** Start of Dataset extract **
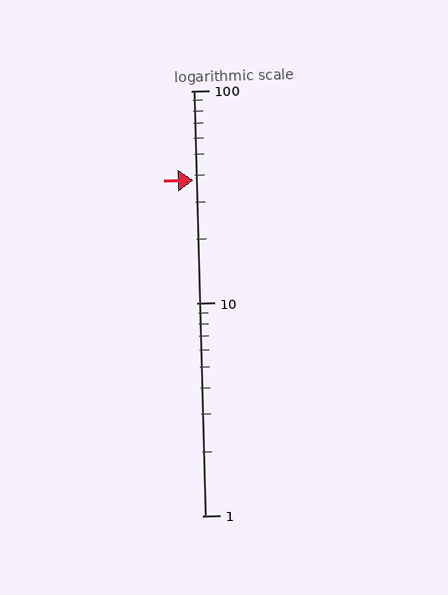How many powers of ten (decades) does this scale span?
The scale spans 2 decades, from 1 to 100.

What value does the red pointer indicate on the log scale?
The pointer indicates approximately 38.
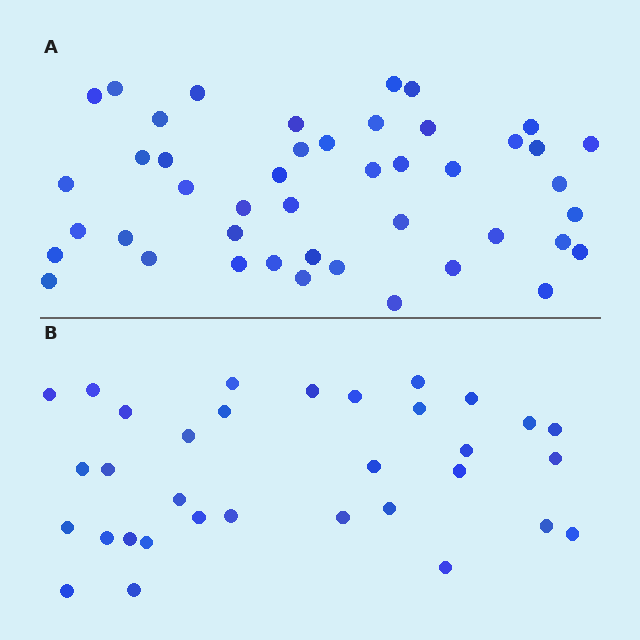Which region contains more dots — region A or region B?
Region A (the top region) has more dots.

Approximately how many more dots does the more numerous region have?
Region A has roughly 12 or so more dots than region B.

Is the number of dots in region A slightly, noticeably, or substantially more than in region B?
Region A has noticeably more, but not dramatically so. The ratio is roughly 1.4 to 1.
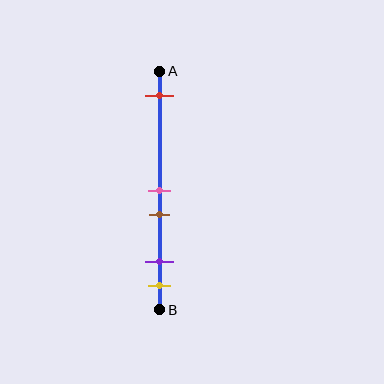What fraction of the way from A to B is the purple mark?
** End of Dataset extract **
# Task requirements
Repeat each record exactly as shown above, dropping all images.

# Written response
How many powers of ten (decades) does this scale span?
The scale spans 2 decades, from 1 to 100.

What value does the red pointer indicate on the log scale?
The pointer indicates approximately 38.
Which region contains more dots — region A or region B?
Region A (the top region) has more dots.

Approximately how many more dots does the more numerous region have?
Region A has roughly 12 or so more dots than region B.

Is the number of dots in region A slightly, noticeably, or substantially more than in region B?
Region A has noticeably more, but not dramatically so. The ratio is roughly 1.4 to 1.
What fraction of the way from A to B is the purple mark?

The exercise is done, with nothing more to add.